DESCRIPTION OF THE TASK: Skip the images and return the records below exactly.

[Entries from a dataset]
▼
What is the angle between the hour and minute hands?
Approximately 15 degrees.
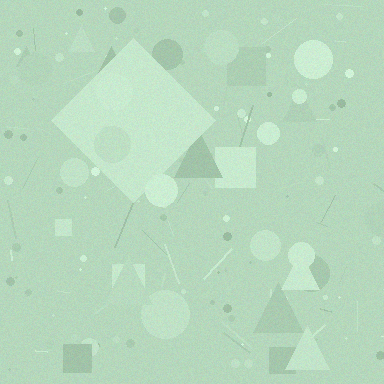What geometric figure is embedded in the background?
A diamond is embedded in the background.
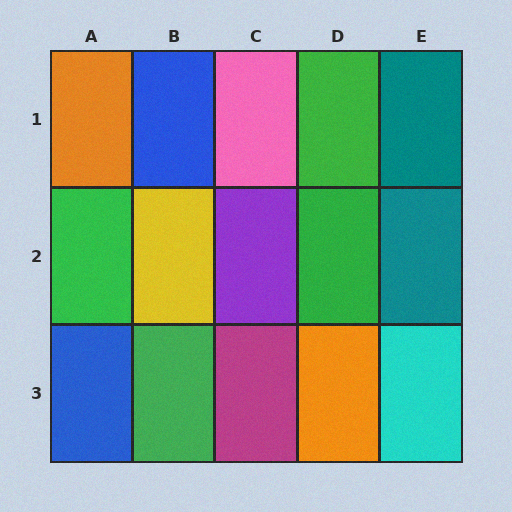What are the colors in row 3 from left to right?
Blue, green, magenta, orange, cyan.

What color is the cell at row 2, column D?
Green.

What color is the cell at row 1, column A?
Orange.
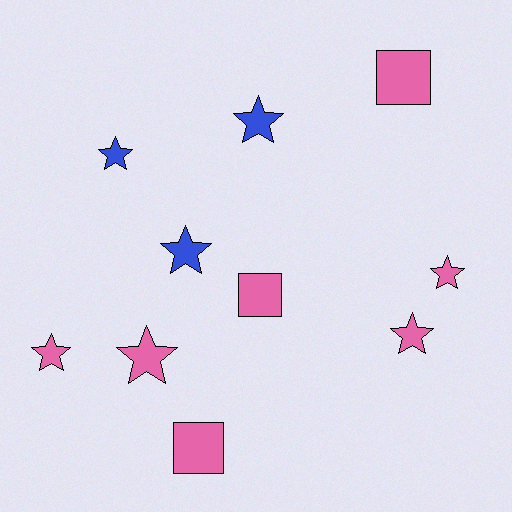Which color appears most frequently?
Pink, with 7 objects.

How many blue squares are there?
There are no blue squares.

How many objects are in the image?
There are 10 objects.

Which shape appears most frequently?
Star, with 7 objects.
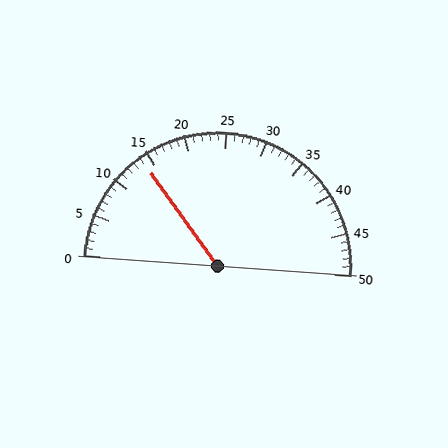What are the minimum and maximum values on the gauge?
The gauge ranges from 0 to 50.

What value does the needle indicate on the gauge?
The needle indicates approximately 14.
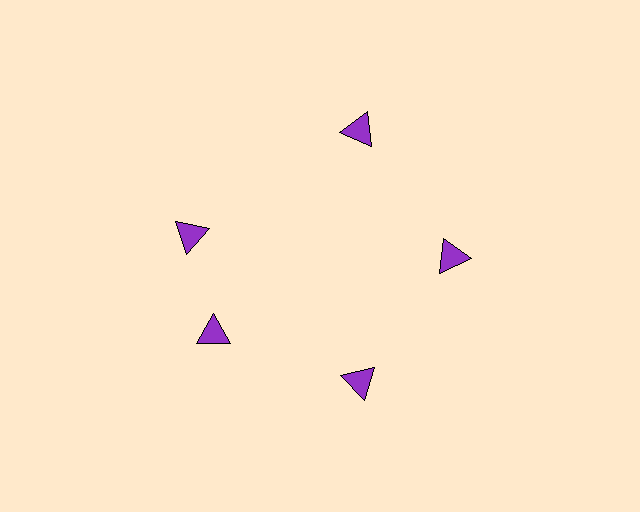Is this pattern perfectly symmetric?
No. The 5 purple triangles are arranged in a ring, but one element near the 10 o'clock position is rotated out of alignment along the ring, breaking the 5-fold rotational symmetry.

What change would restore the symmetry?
The symmetry would be restored by rotating it back into even spacing with its neighbors so that all 5 triangles sit at equal angles and equal distance from the center.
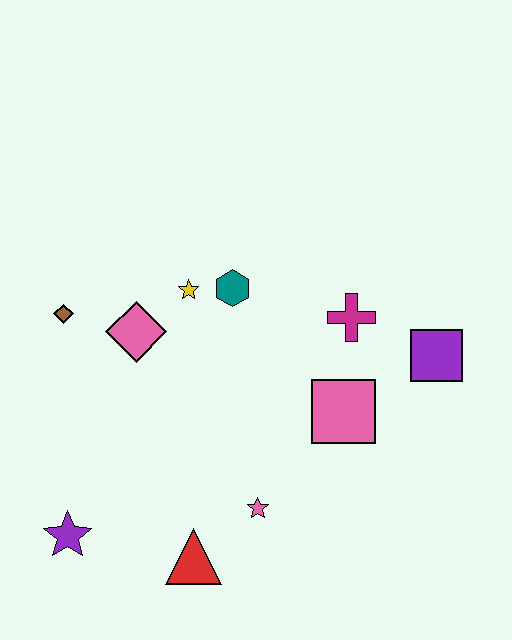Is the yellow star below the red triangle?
No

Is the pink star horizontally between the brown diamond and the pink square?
Yes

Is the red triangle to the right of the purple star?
Yes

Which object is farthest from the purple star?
The purple square is farthest from the purple star.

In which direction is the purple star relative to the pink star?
The purple star is to the left of the pink star.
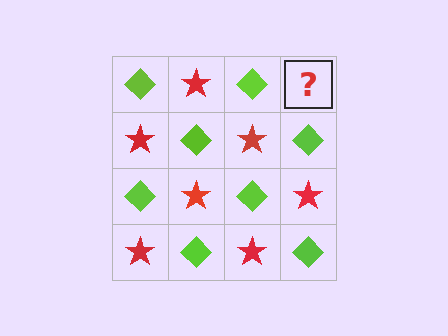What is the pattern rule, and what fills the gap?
The rule is that it alternates lime diamond and red star in a checkerboard pattern. The gap should be filled with a red star.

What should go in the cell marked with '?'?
The missing cell should contain a red star.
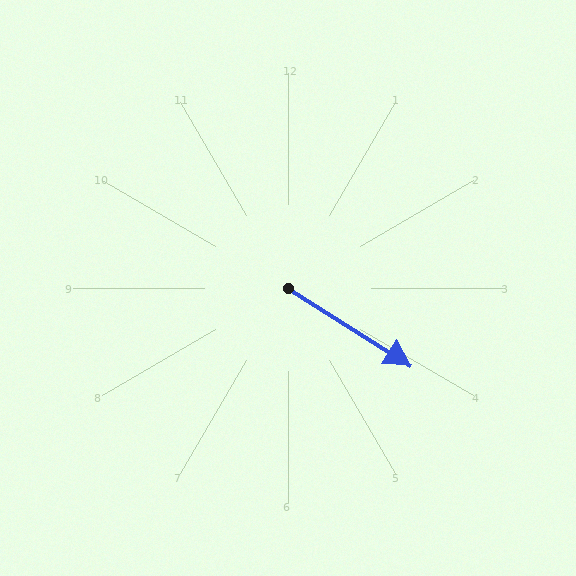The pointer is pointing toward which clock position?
▲
RESPONSE FOR THIS EXERCISE:
What is the angle between the hour and minute hands?
Approximately 15 degrees.
What geometric figure is embedded in the background?
A diamond is embedded in the background.
What are the colors in row 3 from left to right?
Blue, green, magenta, orange, cyan.

What color is the cell at row 2, column D?
Green.

What color is the cell at row 1, column A?
Orange.
Which color appears most frequently?
Pink, with 7 objects.

How many blue squares are there?
There are no blue squares.

How many objects are in the image?
There are 10 objects.

Which shape appears most frequently?
Star, with 7 objects.
What are the minimum and maximum values on the gauge?
The gauge ranges from 0 to 50.

What value does the needle indicate on the gauge?
The needle indicates approximately 14.
Is this pattern perfectly symmetric?
No. The 5 purple triangles are arranged in a ring, but one element near the 10 o'clock position is rotated out of alignment along the ring, breaking the 5-fold rotational symmetry.

What change would restore the symmetry?
The symmetry would be restored by rotating it back into even spacing with its neighbors so that all 5 triangles sit at equal angles and equal distance from the center.
Is the yellow star below the red triangle?
No

Is the pink star horizontally between the brown diamond and the pink square?
Yes

Is the red triangle to the right of the purple star?
Yes

Which object is farthest from the purple star?
The purple square is farthest from the purple star.

In which direction is the purple star relative to the pink star?
The purple star is to the left of the pink star.
What is the pattern rule, and what fills the gap?
The rule is that it alternates lime diamond and red star in a checkerboard pattern. The gap should be filled with a red star.

What should go in the cell marked with '?'?
The missing cell should contain a red star.
The pointer is pointing toward which clock position?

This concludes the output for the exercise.